→ **EXERCISE DESCRIPTION**:
Your task is to transcribe all of the records exactly and leave out the pictures.

Dataset entries on geometric forms
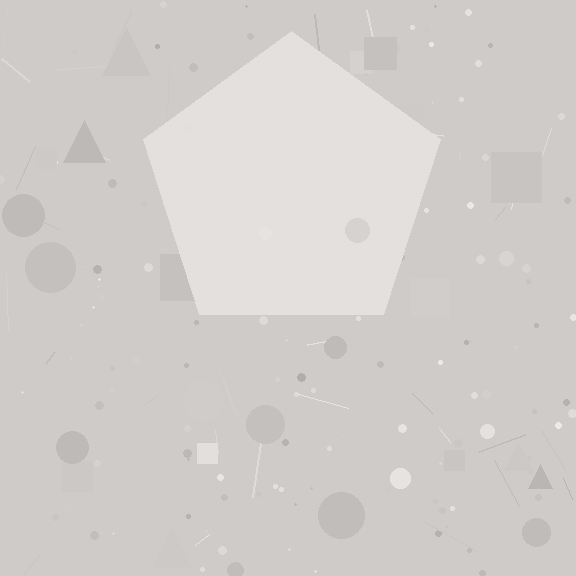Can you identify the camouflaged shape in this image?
The camouflaged shape is a pentagon.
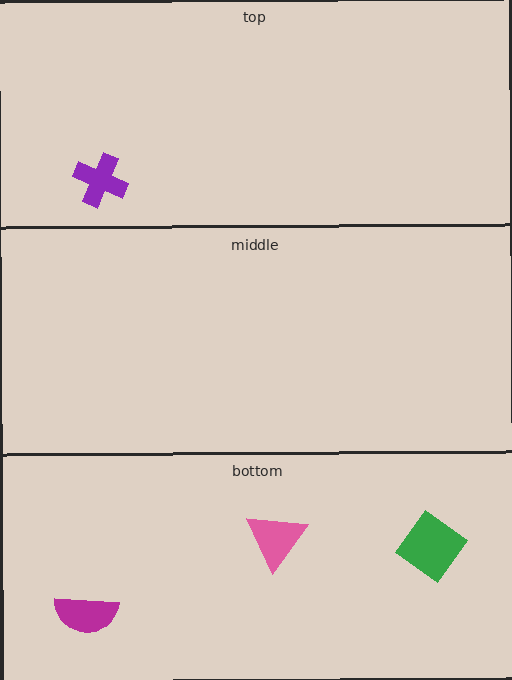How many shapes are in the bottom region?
3.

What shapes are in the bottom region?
The pink triangle, the magenta semicircle, the green diamond.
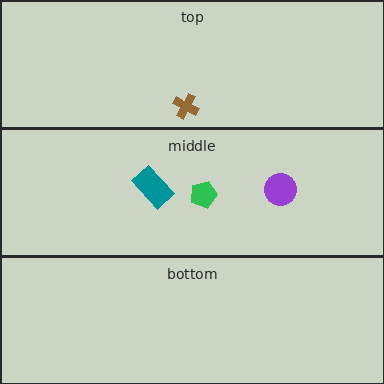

→ **RESULT OF THIS TASK**:
Can you identify the camouflaged shape in this image?
The camouflaged shape is a pentagon.
How many shapes are in the bottom region?
3.

What shapes are in the bottom region?
The pink triangle, the magenta semicircle, the green diamond.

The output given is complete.